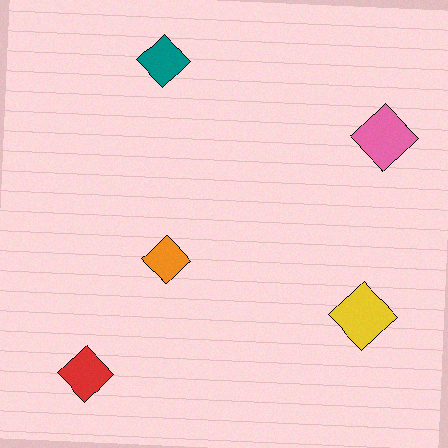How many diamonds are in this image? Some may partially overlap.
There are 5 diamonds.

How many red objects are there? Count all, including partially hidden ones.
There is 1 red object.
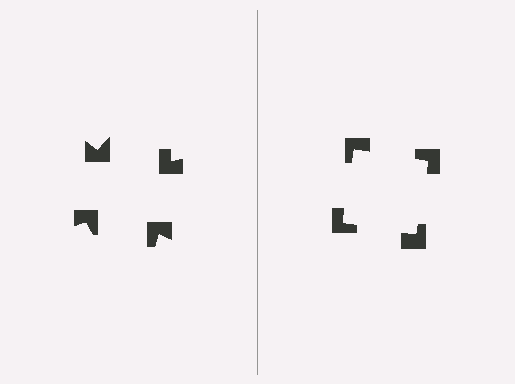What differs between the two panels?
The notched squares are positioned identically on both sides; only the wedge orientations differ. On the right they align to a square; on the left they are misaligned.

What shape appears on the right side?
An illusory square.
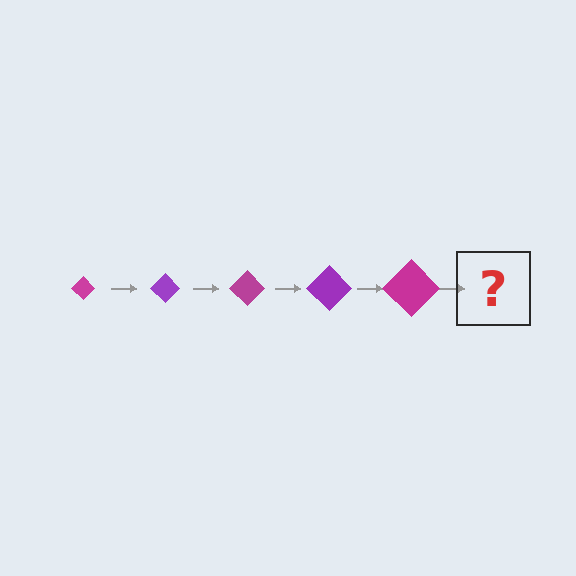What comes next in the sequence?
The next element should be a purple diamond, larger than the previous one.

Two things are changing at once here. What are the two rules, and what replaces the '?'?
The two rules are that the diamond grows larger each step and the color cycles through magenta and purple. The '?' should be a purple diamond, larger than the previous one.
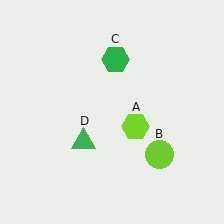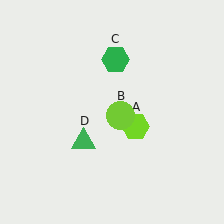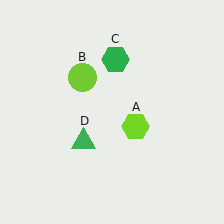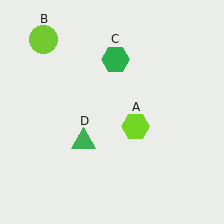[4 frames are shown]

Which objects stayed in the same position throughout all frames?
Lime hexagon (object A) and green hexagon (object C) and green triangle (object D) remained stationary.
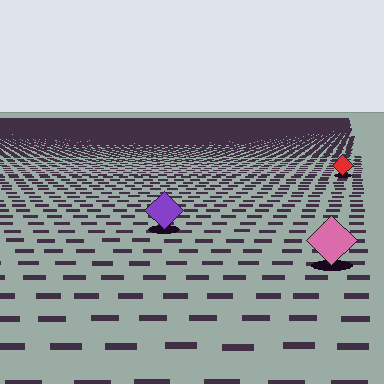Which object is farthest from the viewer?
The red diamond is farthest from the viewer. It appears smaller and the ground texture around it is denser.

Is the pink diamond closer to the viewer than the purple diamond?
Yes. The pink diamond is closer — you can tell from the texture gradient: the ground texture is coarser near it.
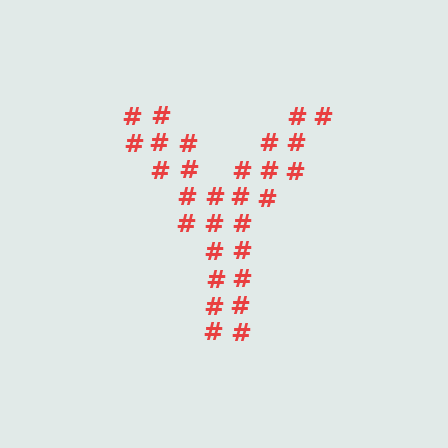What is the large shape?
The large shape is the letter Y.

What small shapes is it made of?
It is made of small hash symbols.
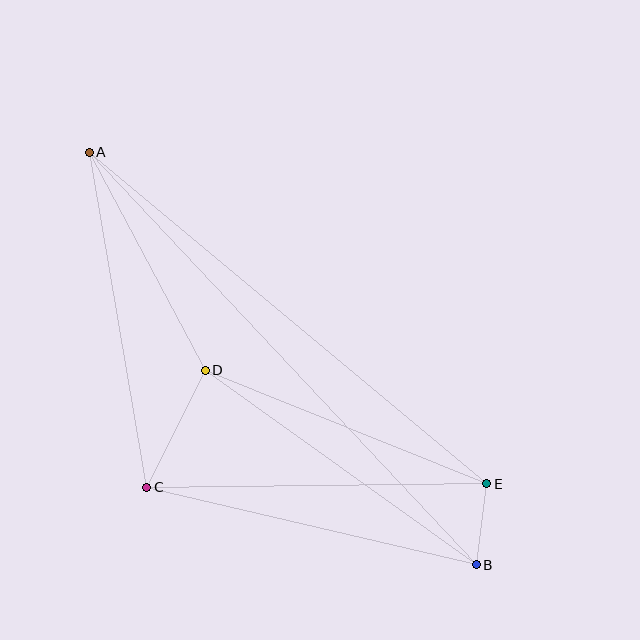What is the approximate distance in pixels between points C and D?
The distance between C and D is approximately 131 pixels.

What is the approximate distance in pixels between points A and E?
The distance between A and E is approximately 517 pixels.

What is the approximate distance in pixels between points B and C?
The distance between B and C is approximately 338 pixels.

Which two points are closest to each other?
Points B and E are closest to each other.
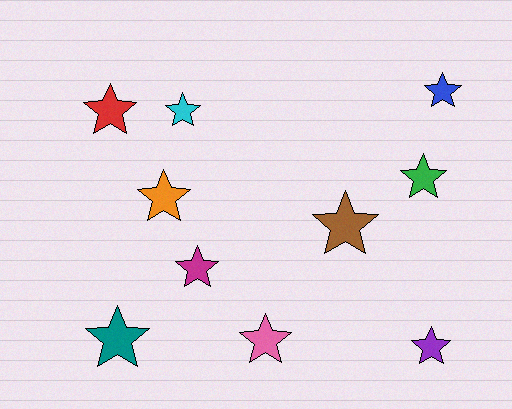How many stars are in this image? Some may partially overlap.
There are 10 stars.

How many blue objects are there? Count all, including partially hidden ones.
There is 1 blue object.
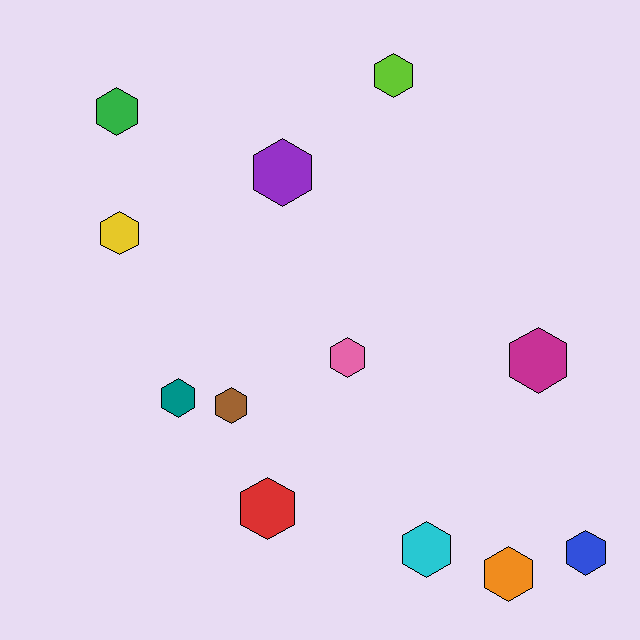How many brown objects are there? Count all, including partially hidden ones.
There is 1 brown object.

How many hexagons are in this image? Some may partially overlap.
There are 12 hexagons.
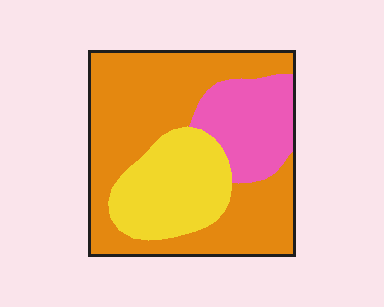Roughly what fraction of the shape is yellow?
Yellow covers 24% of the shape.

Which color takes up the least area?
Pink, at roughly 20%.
---+---
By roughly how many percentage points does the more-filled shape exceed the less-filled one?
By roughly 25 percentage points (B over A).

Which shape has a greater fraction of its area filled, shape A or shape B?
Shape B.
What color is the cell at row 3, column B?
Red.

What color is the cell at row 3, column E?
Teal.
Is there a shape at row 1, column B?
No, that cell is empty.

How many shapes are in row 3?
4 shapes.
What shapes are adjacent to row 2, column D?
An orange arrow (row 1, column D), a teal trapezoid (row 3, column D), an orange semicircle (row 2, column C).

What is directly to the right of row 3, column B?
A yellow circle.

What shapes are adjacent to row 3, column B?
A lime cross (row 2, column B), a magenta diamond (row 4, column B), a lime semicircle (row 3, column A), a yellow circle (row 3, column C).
---+---
Exercise task | The copy should hold exactly the lines from the line with "How many diamonds" to the line with "[4 frames are shown]", both ends in, set down without any pictures and with nothing added.

Reply to the task |
How many diamonds are in this image? Some may partially overlap.
There are 5 diamonds.

How many red objects are there? Count all, including partially hidden ones.
There is 1 red object.
What differs between the two panels?
The notched squares are positioned identically on both sides; only the wedge orientations differ. On the right they align to a square; on the left they are misaligned.

What shape appears on the right side?
An illusory square.
What comes next in the sequence?
The next element should be a purple diamond, larger than the previous one.

Two things are changing at once here. What are the two rules, and what replaces the '?'?
The two rules are that the diamond grows larger each step and the color cycles through magenta and purple. The '?' should be a purple diamond, larger than the previous one.
[4 frames are shown]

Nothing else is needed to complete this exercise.